Start

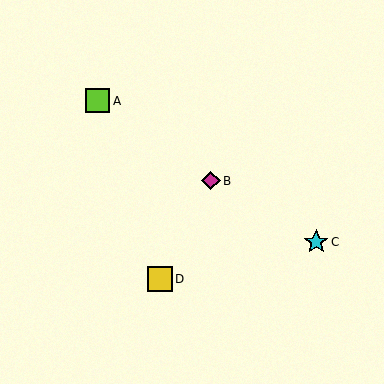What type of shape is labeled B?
Shape B is a magenta diamond.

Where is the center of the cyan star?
The center of the cyan star is at (316, 242).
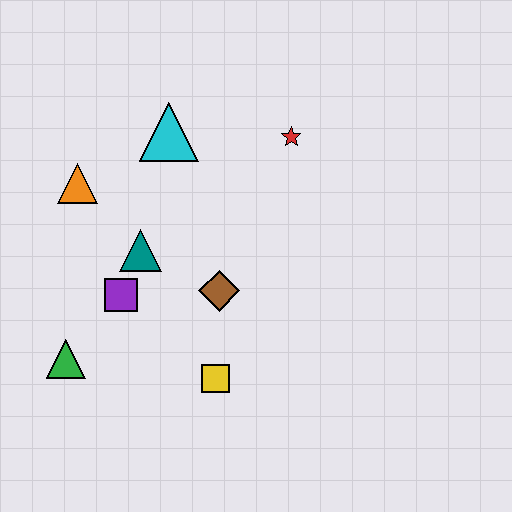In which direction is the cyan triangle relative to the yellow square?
The cyan triangle is above the yellow square.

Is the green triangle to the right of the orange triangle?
No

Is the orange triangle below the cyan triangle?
Yes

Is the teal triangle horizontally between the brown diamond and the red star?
No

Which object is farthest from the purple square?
The red star is farthest from the purple square.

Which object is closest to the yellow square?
The brown diamond is closest to the yellow square.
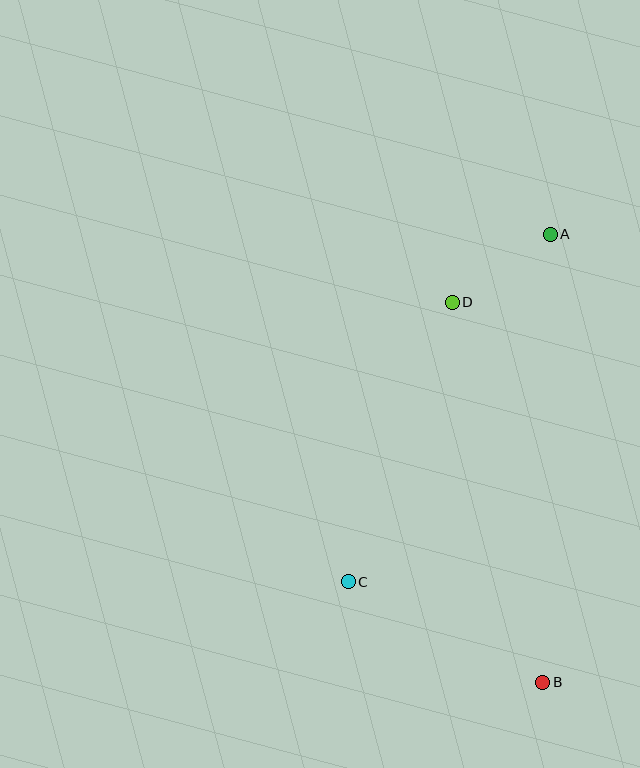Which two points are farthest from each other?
Points A and B are farthest from each other.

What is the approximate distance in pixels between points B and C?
The distance between B and C is approximately 219 pixels.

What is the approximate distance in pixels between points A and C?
The distance between A and C is approximately 402 pixels.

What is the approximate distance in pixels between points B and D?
The distance between B and D is approximately 390 pixels.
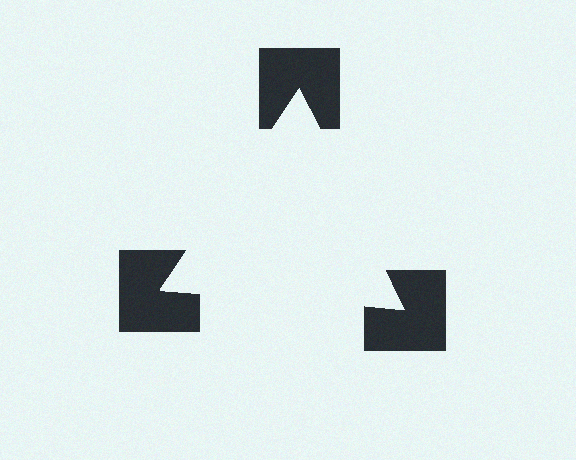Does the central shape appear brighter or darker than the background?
It typically appears slightly brighter than the background, even though no actual brightness change is drawn.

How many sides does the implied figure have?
3 sides.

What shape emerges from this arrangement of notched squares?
An illusory triangle — its edges are inferred from the aligned wedge cuts in the notched squares, not physically drawn.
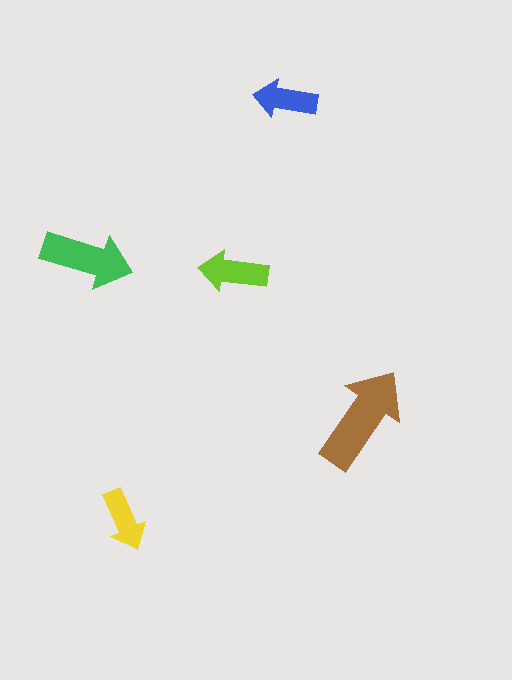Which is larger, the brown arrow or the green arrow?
The brown one.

End

THE EXERCISE:
All of the entries need to be transcribed word for word; pictures are left out.

THE OUTPUT:
What type of shape is labeled B?
Shape B is a magenta diamond.

Where is the center of the cyan star?
The center of the cyan star is at (316, 242).
In which direction is the cyan triangle relative to the yellow square?
The cyan triangle is above the yellow square.

Is the green triangle to the right of the orange triangle?
No

Is the orange triangle below the cyan triangle?
Yes

Is the teal triangle horizontally between the brown diamond and the red star?
No

Which object is farthest from the purple square?
The red star is farthest from the purple square.

Which object is closest to the yellow square?
The brown diamond is closest to the yellow square.
Which two points are farthest from each other?
Points A and B are farthest from each other.

What is the approximate distance in pixels between points B and C?
The distance between B and C is approximately 219 pixels.

What is the approximate distance in pixels between points A and C?
The distance between A and C is approximately 402 pixels.

What is the approximate distance in pixels between points B and D?
The distance between B and D is approximately 390 pixels.
Does the central shape appear brighter or darker than the background?
It typically appears slightly brighter than the background, even though no actual brightness change is drawn.

How many sides does the implied figure have?
3 sides.

What shape emerges from this arrangement of notched squares?
An illusory triangle — its edges are inferred from the aligned wedge cuts in the notched squares, not physically drawn.
Which is larger, the brown arrow or the green arrow?
The brown one.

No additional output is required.